#### Stated exercise:
Make an exact copy of all the data.

#### Data for processing:
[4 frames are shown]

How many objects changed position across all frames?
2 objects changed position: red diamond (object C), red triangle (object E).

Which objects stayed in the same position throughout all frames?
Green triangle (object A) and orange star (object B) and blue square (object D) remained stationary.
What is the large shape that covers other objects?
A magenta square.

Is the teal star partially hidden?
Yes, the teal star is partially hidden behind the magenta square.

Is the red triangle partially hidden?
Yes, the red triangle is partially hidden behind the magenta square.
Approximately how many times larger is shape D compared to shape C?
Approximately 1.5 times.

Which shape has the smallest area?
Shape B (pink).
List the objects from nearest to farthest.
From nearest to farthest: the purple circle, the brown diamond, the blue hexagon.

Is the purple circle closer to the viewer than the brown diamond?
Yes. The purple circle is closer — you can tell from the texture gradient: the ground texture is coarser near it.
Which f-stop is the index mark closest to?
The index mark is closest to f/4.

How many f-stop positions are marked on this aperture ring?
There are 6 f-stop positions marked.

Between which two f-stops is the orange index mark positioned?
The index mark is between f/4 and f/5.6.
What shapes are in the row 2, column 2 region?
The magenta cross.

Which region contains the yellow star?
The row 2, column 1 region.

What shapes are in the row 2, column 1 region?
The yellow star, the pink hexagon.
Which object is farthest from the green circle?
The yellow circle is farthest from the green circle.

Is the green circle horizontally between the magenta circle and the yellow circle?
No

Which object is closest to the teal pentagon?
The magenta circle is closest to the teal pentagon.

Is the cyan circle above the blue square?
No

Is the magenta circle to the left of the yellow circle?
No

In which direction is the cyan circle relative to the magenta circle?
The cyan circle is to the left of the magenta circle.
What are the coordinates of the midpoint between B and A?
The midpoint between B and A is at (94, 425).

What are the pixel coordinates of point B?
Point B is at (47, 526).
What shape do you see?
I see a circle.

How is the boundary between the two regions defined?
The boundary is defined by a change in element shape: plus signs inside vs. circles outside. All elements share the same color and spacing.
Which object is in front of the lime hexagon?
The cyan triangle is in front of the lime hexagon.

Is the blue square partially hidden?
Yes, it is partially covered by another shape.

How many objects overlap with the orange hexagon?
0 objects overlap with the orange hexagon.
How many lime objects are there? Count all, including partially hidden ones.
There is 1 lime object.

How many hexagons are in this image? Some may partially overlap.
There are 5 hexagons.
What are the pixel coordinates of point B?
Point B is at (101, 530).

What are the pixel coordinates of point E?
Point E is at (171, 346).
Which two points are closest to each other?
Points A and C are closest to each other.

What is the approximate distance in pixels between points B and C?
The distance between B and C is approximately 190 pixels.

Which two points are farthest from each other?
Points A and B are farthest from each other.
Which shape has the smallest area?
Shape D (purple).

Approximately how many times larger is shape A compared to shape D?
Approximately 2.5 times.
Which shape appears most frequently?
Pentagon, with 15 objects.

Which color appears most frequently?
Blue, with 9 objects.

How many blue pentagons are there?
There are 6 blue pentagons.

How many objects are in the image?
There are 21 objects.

#### Complete response:
[4 frames are shown]

How many objects changed position across all frames?
2 objects changed position: red diamond (object C), red triangle (object E).

Which objects stayed in the same position throughout all frames?
Green triangle (object A) and orange star (object B) and blue square (object D) remained stationary.
What is the large shape that covers other objects?
A magenta square.

Is the teal star partially hidden?
Yes, the teal star is partially hidden behind the magenta square.

Is the red triangle partially hidden?
Yes, the red triangle is partially hidden behind the magenta square.
Approximately how many times larger is shape D compared to shape C?
Approximately 1.5 times.

Which shape has the smallest area?
Shape B (pink).
List the objects from nearest to farthest.
From nearest to farthest: the purple circle, the brown diamond, the blue hexagon.

Is the purple circle closer to the viewer than the brown diamond?
Yes. The purple circle is closer — you can tell from the texture gradient: the ground texture is coarser near it.
Which f-stop is the index mark closest to?
The index mark is closest to f/4.

How many f-stop positions are marked on this aperture ring?
There are 6 f-stop positions marked.

Between which two f-stops is the orange index mark positioned?
The index mark is between f/4 and f/5.6.
What shapes are in the row 2, column 2 region?
The magenta cross.

Which region contains the yellow star?
The row 2, column 1 region.

What shapes are in the row 2, column 1 region?
The yellow star, the pink hexagon.
Which object is farthest from the green circle?
The yellow circle is farthest from the green circle.

Is the green circle horizontally between the magenta circle and the yellow circle?
No

Which object is closest to the teal pentagon?
The magenta circle is closest to the teal pentagon.

Is the cyan circle above the blue square?
No

Is the magenta circle to the left of the yellow circle?
No

In which direction is the cyan circle relative to the magenta circle?
The cyan circle is to the left of the magenta circle.
What are the coordinates of the midpoint between B and A?
The midpoint between B and A is at (94, 425).

What are the pixel coordinates of point B?
Point B is at (47, 526).
What shape do you see?
I see a circle.

How is the boundary between the two regions defined?
The boundary is defined by a change in element shape: plus signs inside vs. circles outside. All elements share the same color and spacing.
Which object is in front of the lime hexagon?
The cyan triangle is in front of the lime hexagon.

Is the blue square partially hidden?
Yes, it is partially covered by another shape.

How many objects overlap with the orange hexagon?
0 objects overlap with the orange hexagon.
How many lime objects are there? Count all, including partially hidden ones.
There is 1 lime object.

How many hexagons are in this image? Some may partially overlap.
There are 5 hexagons.
What are the pixel coordinates of point B?
Point B is at (101, 530).

What are the pixel coordinates of point E?
Point E is at (171, 346).
Which two points are closest to each other?
Points A and C are closest to each other.

What is the approximate distance in pixels between points B and C?
The distance between B and C is approximately 190 pixels.

Which two points are farthest from each other?
Points A and B are farthest from each other.
Which shape has the smallest area?
Shape D (purple).

Approximately how many times larger is shape A compared to shape D?
Approximately 2.5 times.
Which shape appears most frequently?
Pentagon, with 15 objects.

Which color appears most frequently?
Blue, with 9 objects.

How many blue pentagons are there?
There are 6 blue pentagons.

How many objects are in the image?
There are 21 objects.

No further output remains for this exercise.